BEGIN Entries supplied

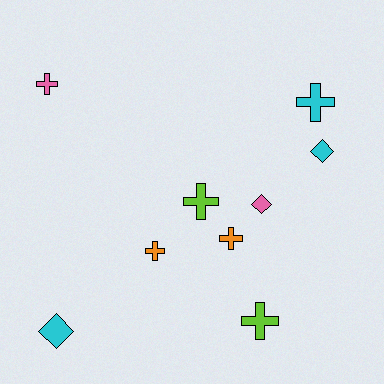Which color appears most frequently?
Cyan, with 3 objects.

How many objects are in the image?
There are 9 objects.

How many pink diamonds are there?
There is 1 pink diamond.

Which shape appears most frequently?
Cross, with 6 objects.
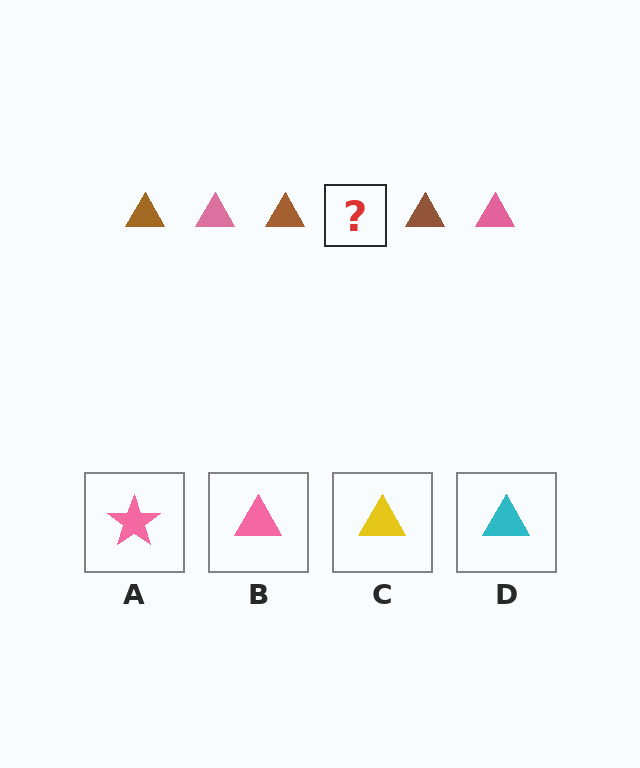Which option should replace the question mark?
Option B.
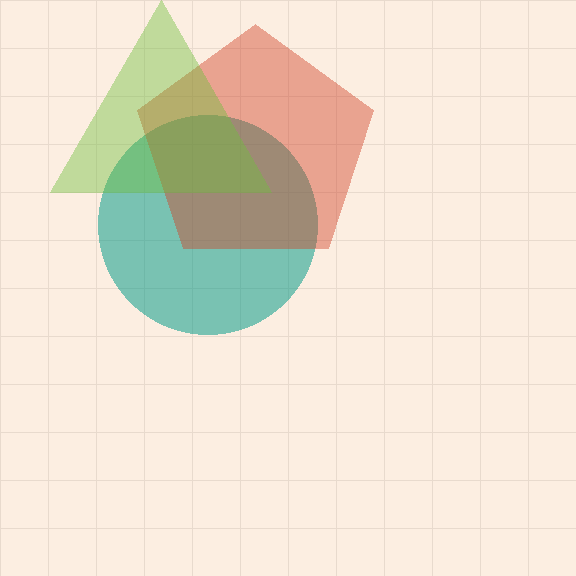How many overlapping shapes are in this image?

END Entries supplied
BEGIN Entries supplied

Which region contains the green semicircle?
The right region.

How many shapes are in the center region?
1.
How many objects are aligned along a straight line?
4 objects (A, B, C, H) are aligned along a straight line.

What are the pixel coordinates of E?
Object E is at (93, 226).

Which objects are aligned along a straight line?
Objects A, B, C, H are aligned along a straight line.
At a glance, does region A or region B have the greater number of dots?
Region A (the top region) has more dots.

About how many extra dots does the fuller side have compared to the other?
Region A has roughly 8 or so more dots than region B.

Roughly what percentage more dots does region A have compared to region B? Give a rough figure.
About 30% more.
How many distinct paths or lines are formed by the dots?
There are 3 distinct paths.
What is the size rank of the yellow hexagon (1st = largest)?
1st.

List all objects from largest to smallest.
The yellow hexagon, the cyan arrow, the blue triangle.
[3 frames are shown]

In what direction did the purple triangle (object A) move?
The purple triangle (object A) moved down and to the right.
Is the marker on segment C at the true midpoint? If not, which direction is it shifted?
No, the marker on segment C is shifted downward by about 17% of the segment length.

END Entries supplied

## Exercise
Look above for the line with "Which color appears most frequently?" and the line with "How many overlapping", then copy exactly the lines from the first through the second, both kept, with no pictures.

## Solved problem
Which color appears most frequently?
Cyan, with 3 objects.

How many objects are in the image?
There are 9 objects.

How many pink diamonds are there?
There is 1 pink diamond.

Which shape appears most frequently?
Cross, with 6 objects.
Which option should replace the question mark?
Option B.
How many overlapping shapes are in this image?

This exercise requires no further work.